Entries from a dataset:
^^^^^^^^

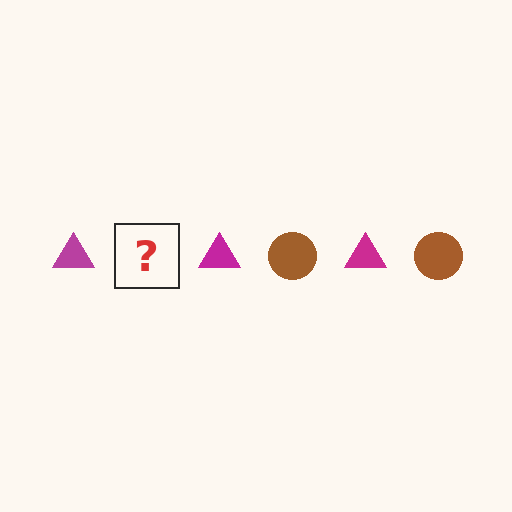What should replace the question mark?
The question mark should be replaced with a brown circle.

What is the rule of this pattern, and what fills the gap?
The rule is that the pattern alternates between magenta triangle and brown circle. The gap should be filled with a brown circle.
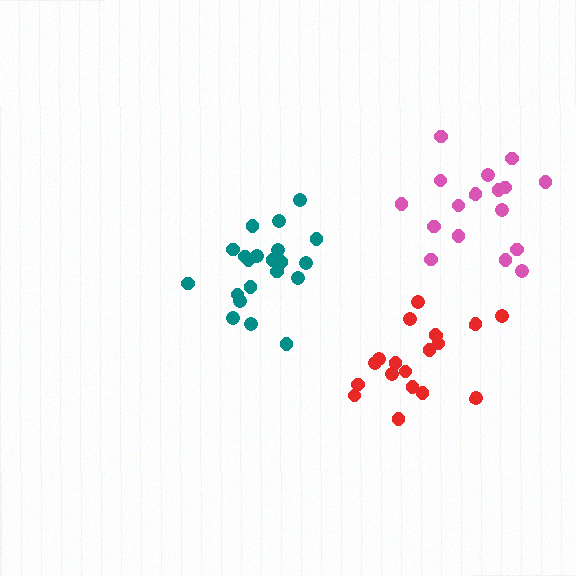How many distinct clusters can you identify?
There are 3 distinct clusters.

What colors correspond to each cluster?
The clusters are colored: teal, pink, red.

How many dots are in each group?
Group 1: 21 dots, Group 2: 17 dots, Group 3: 19 dots (57 total).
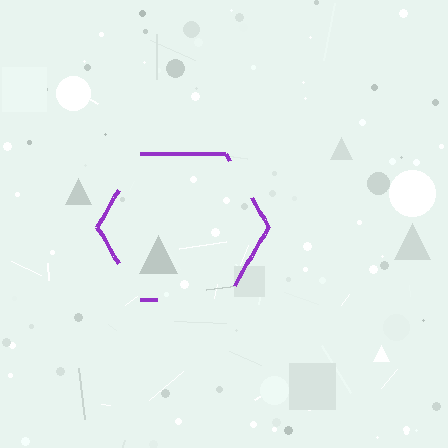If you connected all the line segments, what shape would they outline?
They would outline a hexagon.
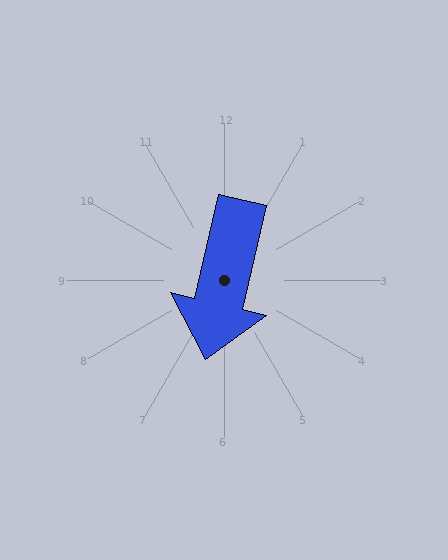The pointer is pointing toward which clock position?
Roughly 6 o'clock.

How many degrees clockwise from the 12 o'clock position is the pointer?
Approximately 193 degrees.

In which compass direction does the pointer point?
South.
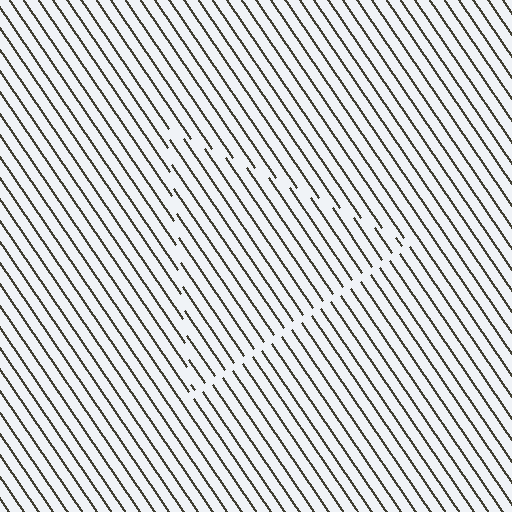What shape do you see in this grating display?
An illusory triangle. The interior of the shape contains the same grating, shifted by half a period — the contour is defined by the phase discontinuity where line-ends from the inner and outer gratings abut.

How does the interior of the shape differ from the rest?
The interior of the shape contains the same grating, shifted by half a period — the contour is defined by the phase discontinuity where line-ends from the inner and outer gratings abut.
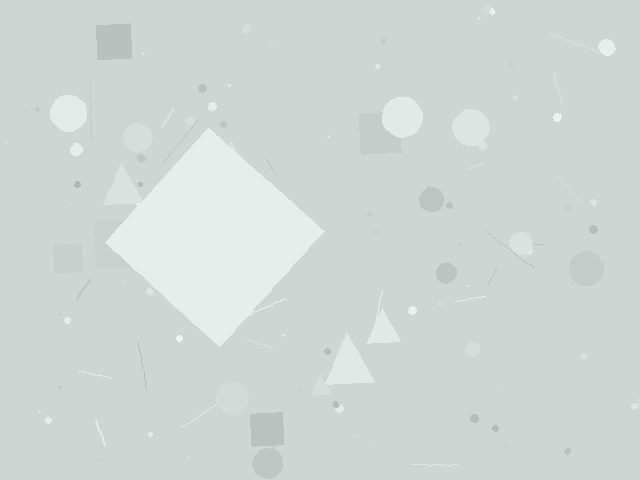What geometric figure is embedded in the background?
A diamond is embedded in the background.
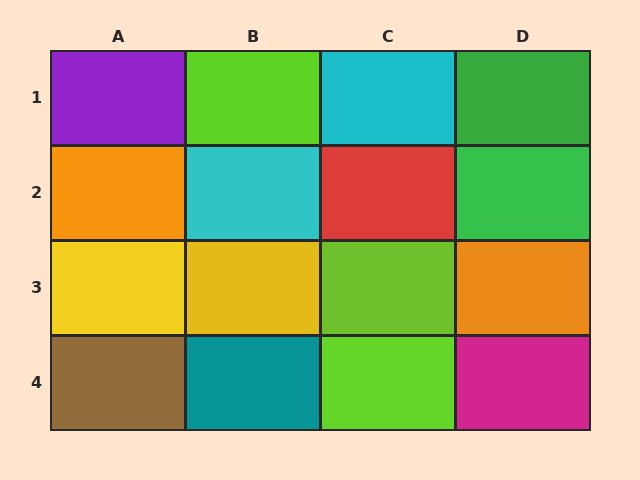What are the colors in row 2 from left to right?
Orange, cyan, red, green.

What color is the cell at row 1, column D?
Green.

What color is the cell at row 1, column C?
Cyan.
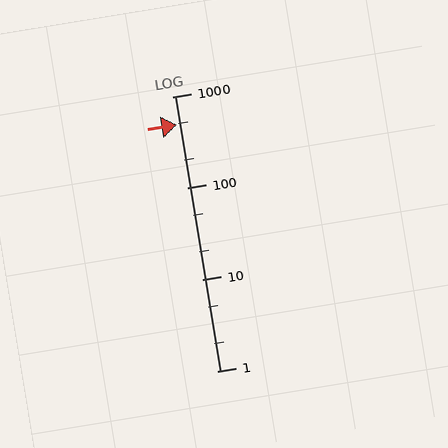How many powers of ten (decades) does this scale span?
The scale spans 3 decades, from 1 to 1000.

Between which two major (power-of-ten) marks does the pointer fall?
The pointer is between 100 and 1000.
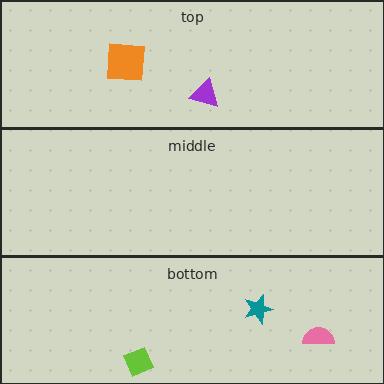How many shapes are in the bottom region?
3.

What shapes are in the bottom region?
The pink semicircle, the lime diamond, the teal star.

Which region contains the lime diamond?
The bottom region.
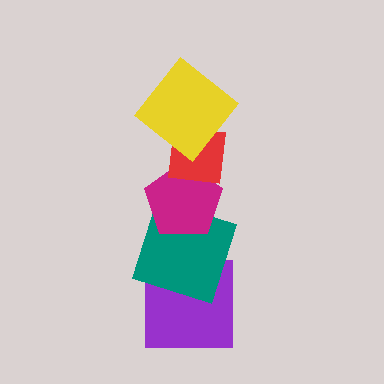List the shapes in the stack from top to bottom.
From top to bottom: the yellow diamond, the red square, the magenta pentagon, the teal square, the purple square.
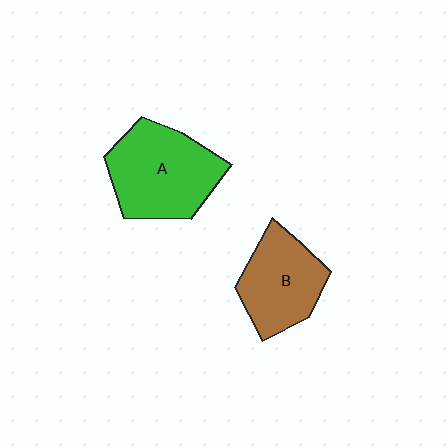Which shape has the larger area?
Shape A (green).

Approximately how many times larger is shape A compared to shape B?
Approximately 1.3 times.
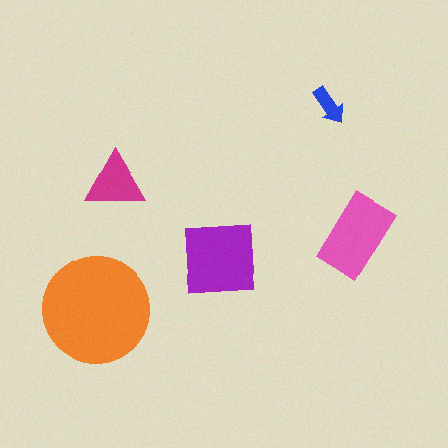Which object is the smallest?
The blue arrow.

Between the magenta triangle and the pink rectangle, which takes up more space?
The pink rectangle.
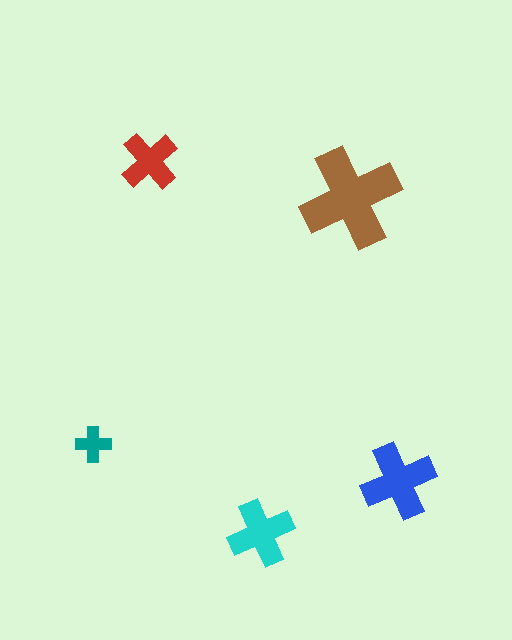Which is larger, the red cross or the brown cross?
The brown one.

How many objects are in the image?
There are 5 objects in the image.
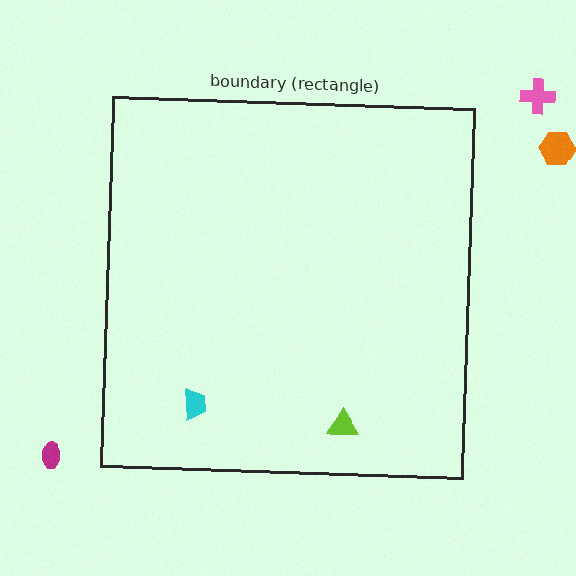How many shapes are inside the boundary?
2 inside, 3 outside.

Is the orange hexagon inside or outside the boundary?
Outside.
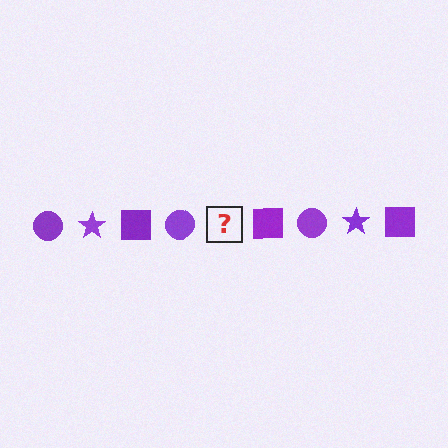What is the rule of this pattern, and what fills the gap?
The rule is that the pattern cycles through circle, star, square shapes in purple. The gap should be filled with a purple star.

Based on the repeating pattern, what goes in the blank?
The blank should be a purple star.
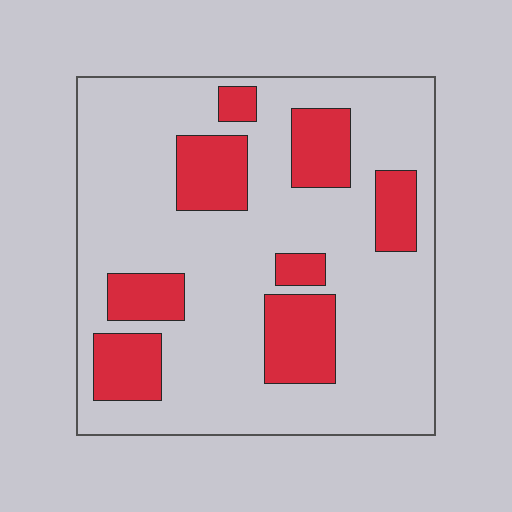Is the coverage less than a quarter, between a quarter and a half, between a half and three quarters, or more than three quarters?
Less than a quarter.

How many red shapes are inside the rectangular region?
8.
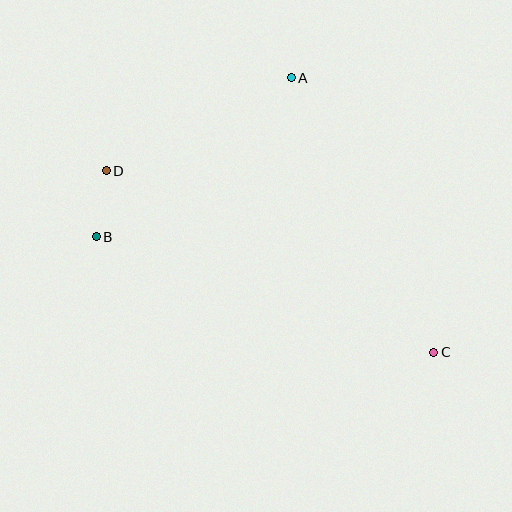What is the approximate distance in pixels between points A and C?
The distance between A and C is approximately 310 pixels.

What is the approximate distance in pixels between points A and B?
The distance between A and B is approximately 252 pixels.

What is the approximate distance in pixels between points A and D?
The distance between A and D is approximately 207 pixels.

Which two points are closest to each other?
Points B and D are closest to each other.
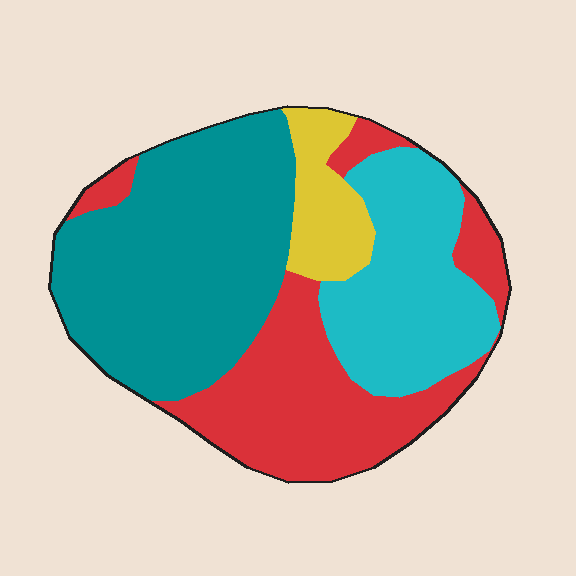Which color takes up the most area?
Teal, at roughly 40%.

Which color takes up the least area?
Yellow, at roughly 10%.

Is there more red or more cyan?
Red.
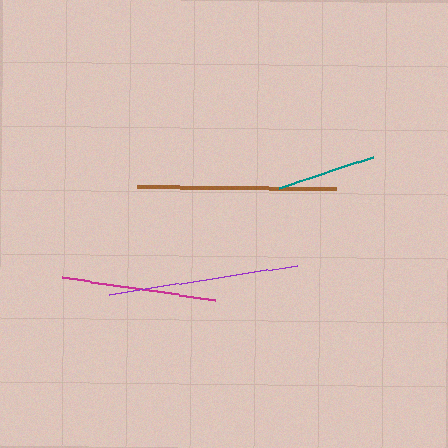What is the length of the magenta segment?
The magenta segment is approximately 154 pixels long.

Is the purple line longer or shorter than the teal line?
The purple line is longer than the teal line.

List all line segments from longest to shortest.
From longest to shortest: brown and purple (about equal), magenta, teal.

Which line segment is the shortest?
The teal line is the shortest at approximately 98 pixels.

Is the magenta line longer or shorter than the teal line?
The magenta line is longer than the teal line.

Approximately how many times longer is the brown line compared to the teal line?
The brown line is approximately 2.0 times the length of the teal line.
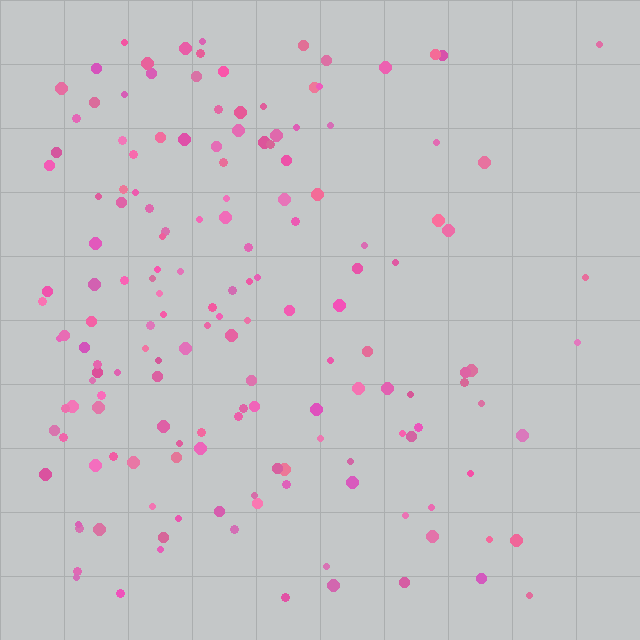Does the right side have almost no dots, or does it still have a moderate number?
Still a moderate number, just noticeably fewer than the left.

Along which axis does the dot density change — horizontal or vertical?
Horizontal.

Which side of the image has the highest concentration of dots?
The left.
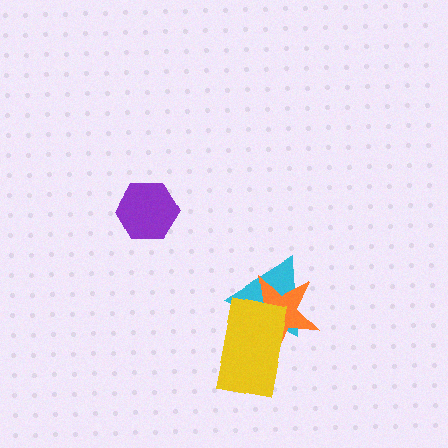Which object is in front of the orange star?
The yellow rectangle is in front of the orange star.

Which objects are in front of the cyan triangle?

^^^^^^^^

-- DIRECTIONS FOR THIS TASK --
Omit every picture, then reproduce the rest of the listing exactly.

-- COMPLETE RESPONSE --
What should replace the question mark?
The question mark should be replaced with a brown circle.

What is the rule of this pattern, and what fills the gap?
The rule is that the pattern alternates between magenta triangle and brown circle. The gap should be filled with a brown circle.
How many distinct clusters can you identify?
There are 3 distinct clusters.

What colors correspond to each cluster?
The clusters are colored: teal, pink, red.

How many dots are in each group?
Group 1: 21 dots, Group 2: 17 dots, Group 3: 19 dots (57 total).
If you connected all the line segments, what shape would they outline?
They would outline a hexagon.
The pointer is pointing toward which clock position?
Roughly 6 o'clock.

How many degrees clockwise from the 12 o'clock position is the pointer?
Approximately 193 degrees.

In which compass direction does the pointer point?
South.
What shape do you see in this grating display?
An illusory triangle. The interior of the shape contains the same grating, shifted by half a period — the contour is defined by the phase discontinuity where line-ends from the inner and outer gratings abut.

How does the interior of the shape differ from the rest?
The interior of the shape contains the same grating, shifted by half a period — the contour is defined by the phase discontinuity where line-ends from the inner and outer gratings abut.
What geometric figure is embedded in the background?
A diamond is embedded in the background.
What are the colors in row 2 from left to right?
Orange, cyan, red, green.

What color is the cell at row 1, column D?
Green.

What color is the cell at row 1, column C?
Cyan.
How many powers of ten (decades) does this scale span?
The scale spans 3 decades, from 1 to 1000.

Between which two major (power-of-ten) marks does the pointer fall?
The pointer is between 100 and 1000.
How many shapes are in the bottom region?
3.

What shapes are in the bottom region?
The pink semicircle, the lime diamond, the teal star.

Which region contains the lime diamond?
The bottom region.
List the shapes in the stack from top to bottom.
From top to bottom: the yellow diamond, the red square, the magenta pentagon, the teal square, the purple square.
Which shape has the larger area?
Shape A (green).

Approximately how many times larger is shape A compared to shape B?
Approximately 1.3 times.
Which object is the smallest?
The blue arrow.

Between the magenta triangle and the pink rectangle, which takes up more space?
The pink rectangle.
Which is larger, the red cross or the brown cross?
The brown one.

How many objects are in the image?
There are 5 objects in the image.
How many shapes are inside the boundary?
2 inside, 3 outside.

Is the orange hexagon inside or outside the boundary?
Outside.
What is the rule of this pattern, and what fills the gap?
The rule is that the pattern cycles through circle, star, square shapes in purple. The gap should be filled with a purple star.

Based on the repeating pattern, what goes in the blank?
The blank should be a purple star.
Is the coverage less than a quarter, between a quarter and a half, between a half and three quarters, or more than three quarters?
Less than a quarter.

How many red shapes are inside the rectangular region?
8.
What is the approximate distance in pixels between points A and C?
The distance between A and C is approximately 310 pixels.

What is the approximate distance in pixels between points A and B?
The distance between A and B is approximately 252 pixels.

What is the approximate distance in pixels between points A and D?
The distance between A and D is approximately 207 pixels.

Which two points are closest to each other?
Points B and D are closest to each other.
Which color takes up the most area?
Teal, at roughly 40%.

Which color takes up the least area?
Yellow, at roughly 10%.

Is there more red or more cyan?
Red.
What is the length of the magenta segment?
The magenta segment is approximately 154 pixels long.

Is the purple line longer or shorter than the teal line?
The purple line is longer than the teal line.

List all line segments from longest to shortest.
From longest to shortest: brown and purple (about equal), magenta, teal.

Which line segment is the shortest?
The teal line is the shortest at approximately 98 pixels.

Is the magenta line longer or shorter than the teal line?
The magenta line is longer than the teal line.

Approximately how many times longer is the brown line compared to the teal line?
The brown line is approximately 2.0 times the length of the teal line.
Does the right side have almost no dots, or does it still have a moderate number?
Still a moderate number, just noticeably fewer than the left.

Along which axis does the dot density change — horizontal or vertical?
Horizontal.

Which side of the image has the highest concentration of dots?
The left.
Which object is in front of the orange star?
The yellow rectangle is in front of the orange star.

Which objects are in front of the cyan triangle?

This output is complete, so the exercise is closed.